Illustrated geometry question entries
>> START

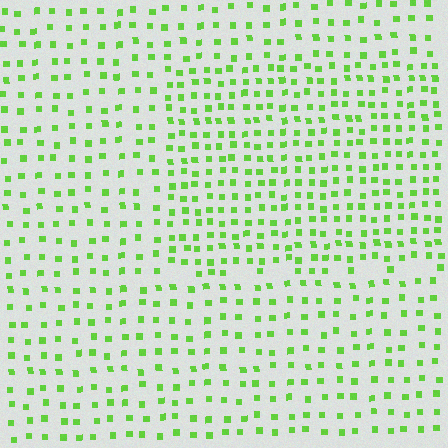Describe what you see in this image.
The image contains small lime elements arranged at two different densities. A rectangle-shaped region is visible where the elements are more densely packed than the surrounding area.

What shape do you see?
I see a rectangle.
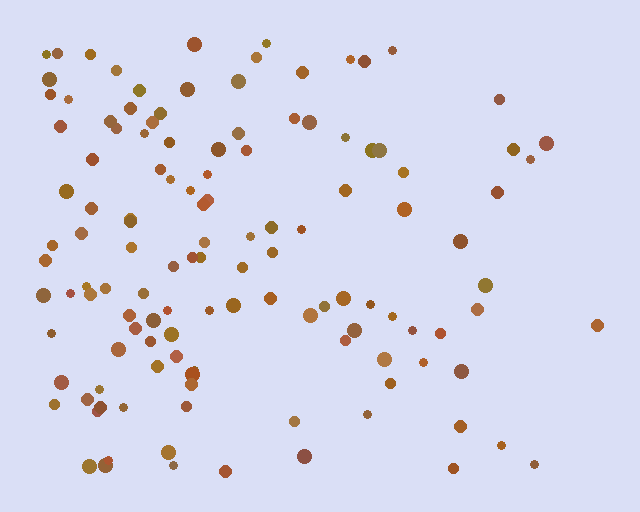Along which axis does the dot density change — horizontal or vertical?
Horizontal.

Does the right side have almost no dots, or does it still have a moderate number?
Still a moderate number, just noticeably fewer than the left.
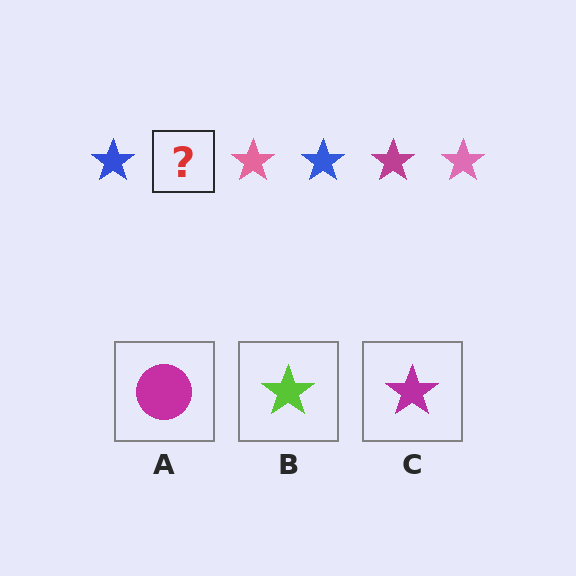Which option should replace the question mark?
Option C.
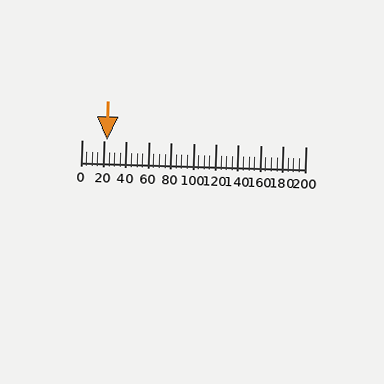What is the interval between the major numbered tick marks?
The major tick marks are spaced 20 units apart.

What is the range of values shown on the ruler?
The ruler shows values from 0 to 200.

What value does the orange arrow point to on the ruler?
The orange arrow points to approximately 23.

>> END
>> START

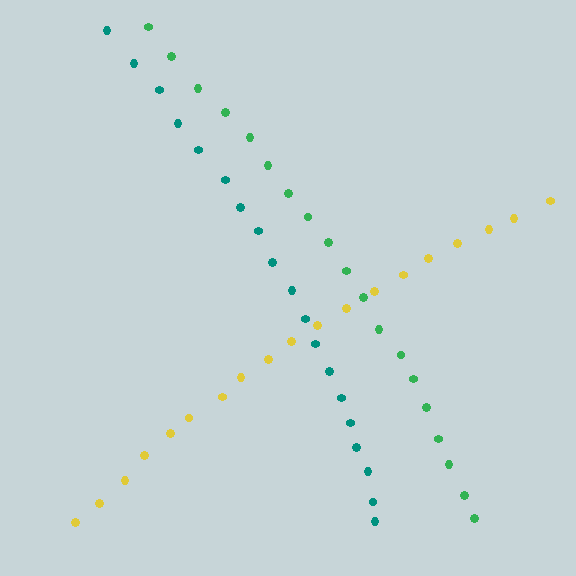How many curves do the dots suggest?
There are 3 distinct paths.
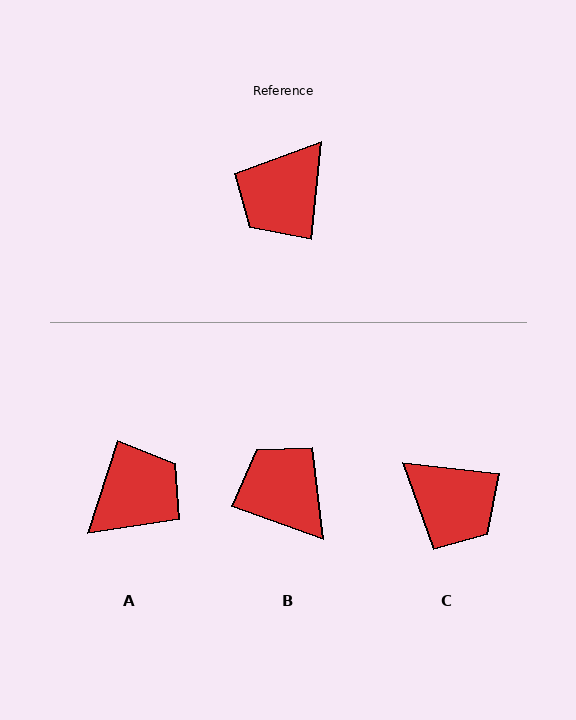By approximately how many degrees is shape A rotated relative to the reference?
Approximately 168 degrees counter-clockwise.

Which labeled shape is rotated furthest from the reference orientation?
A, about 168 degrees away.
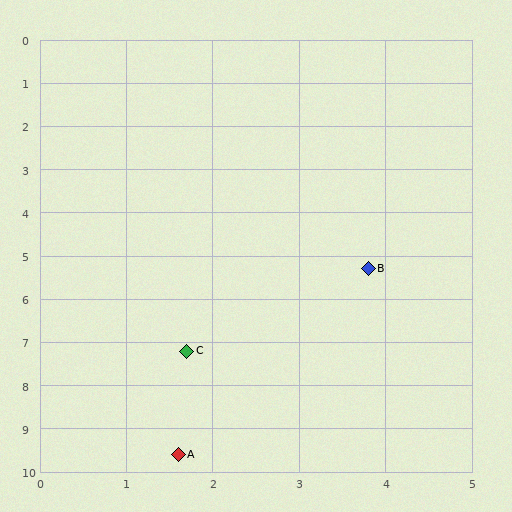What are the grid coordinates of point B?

>> END

Write down exactly what the lines above say, from the line holding "By approximately how" through the line holding "What are the grid coordinates of point B?", and nothing more. Do not copy the pictures.

By approximately how many degrees is shape A rotated relative to the reference?
Approximately 168 degrees counter-clockwise.

Which labeled shape is rotated furthest from the reference orientation?
A, about 168 degrees away.
What are the grid coordinates of point B?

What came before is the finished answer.